===== Material to process =====
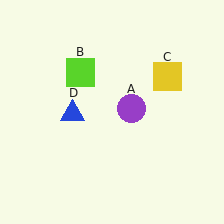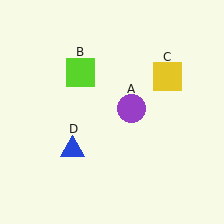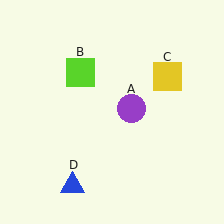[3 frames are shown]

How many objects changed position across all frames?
1 object changed position: blue triangle (object D).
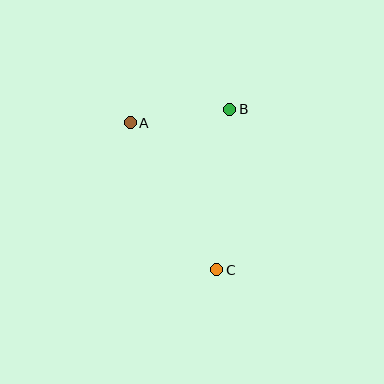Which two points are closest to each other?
Points A and B are closest to each other.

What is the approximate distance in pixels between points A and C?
The distance between A and C is approximately 171 pixels.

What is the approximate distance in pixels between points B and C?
The distance between B and C is approximately 161 pixels.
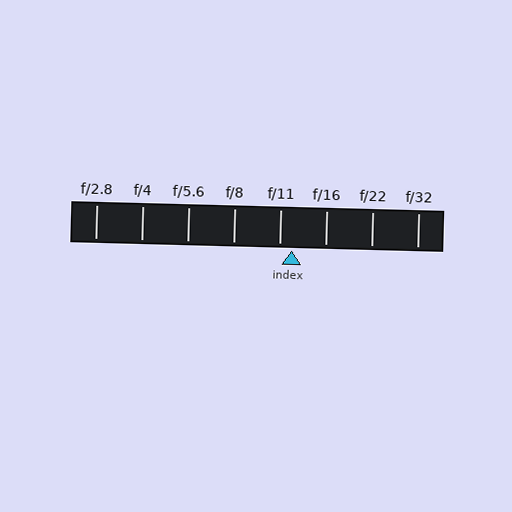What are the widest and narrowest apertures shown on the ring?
The widest aperture shown is f/2.8 and the narrowest is f/32.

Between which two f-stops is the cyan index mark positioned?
The index mark is between f/11 and f/16.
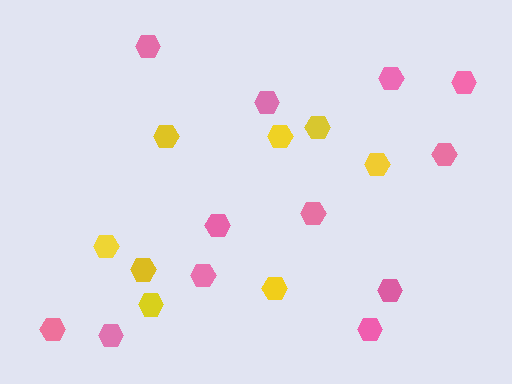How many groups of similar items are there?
There are 2 groups: one group of yellow hexagons (8) and one group of pink hexagons (12).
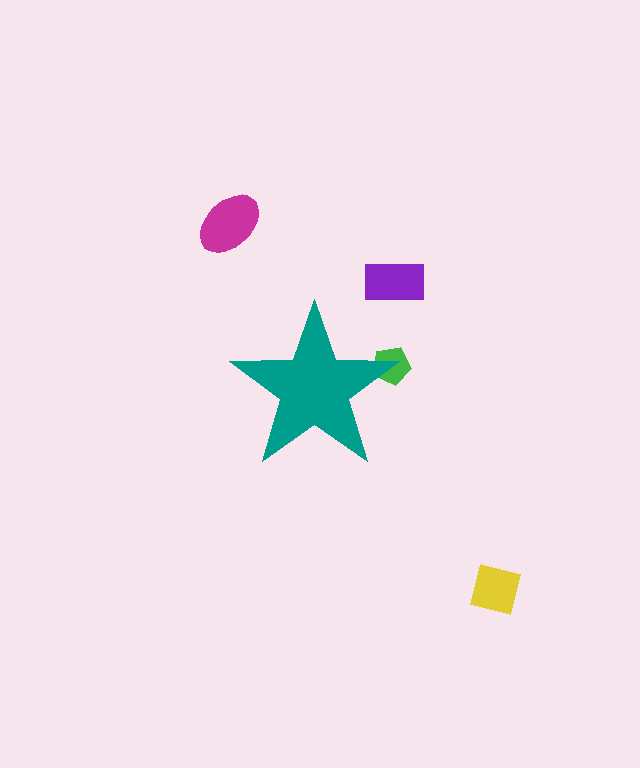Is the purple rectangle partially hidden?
No, the purple rectangle is fully visible.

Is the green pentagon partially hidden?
Yes, the green pentagon is partially hidden behind the teal star.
=====
§ **Work to complete**
Leaving all pictures aside, quote each record exactly.

§ **Task result**
[3 frames are shown]

How many objects changed position across all frames?
1 object changed position: blue triangle (object D).
Which two points are closest to each other?
Points A and B are closest to each other.

What is the approximate distance in pixels between points A and C?
The distance between A and C is approximately 171 pixels.

What is the approximate distance in pixels between points B and C?
The distance between B and C is approximately 161 pixels.
What are the widest and narrowest apertures shown on the ring?
The widest aperture shown is f/2.8 and the narrowest is f/32.

Between which two f-stops is the cyan index mark positioned?
The index mark is between f/11 and f/16.
How many groups of similar items are there?
There are 2 groups: one group of yellow hexagons (8) and one group of pink hexagons (12).
Is the purple rectangle partially hidden?
No, the purple rectangle is fully visible.

Is the green pentagon partially hidden?
Yes, the green pentagon is partially hidden behind the teal star.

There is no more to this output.